[Stored data entries]

────────────────────

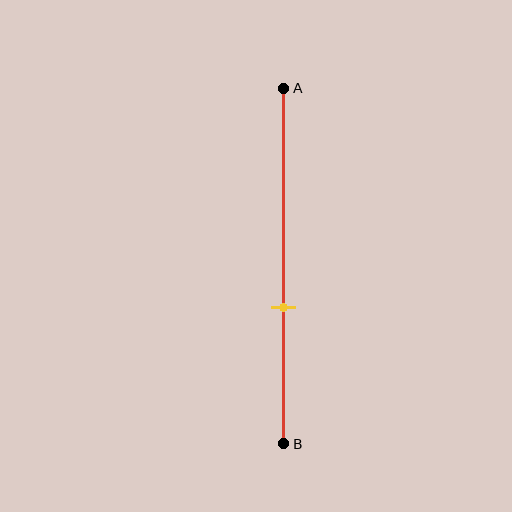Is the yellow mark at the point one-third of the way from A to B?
No, the mark is at about 60% from A, not at the 33% one-third point.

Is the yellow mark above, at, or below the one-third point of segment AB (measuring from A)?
The yellow mark is below the one-third point of segment AB.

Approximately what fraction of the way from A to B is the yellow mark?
The yellow mark is approximately 60% of the way from A to B.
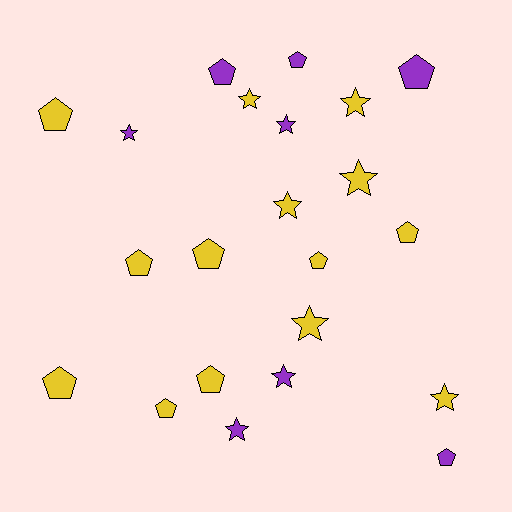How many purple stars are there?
There are 4 purple stars.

────────────────────

**Your goal:** Write out the full set of lines verbatim, without the pictures.

**The output:**
Is the yellow mark at the point one-third of the way from A to B?
No, the mark is at about 60% from A, not at the 33% one-third point.

Is the yellow mark above, at, or below the one-third point of segment AB (measuring from A)?
The yellow mark is below the one-third point of segment AB.

Approximately what fraction of the way from A to B is the yellow mark?
The yellow mark is approximately 60% of the way from A to B.
How many purple stars are there?
There are 4 purple stars.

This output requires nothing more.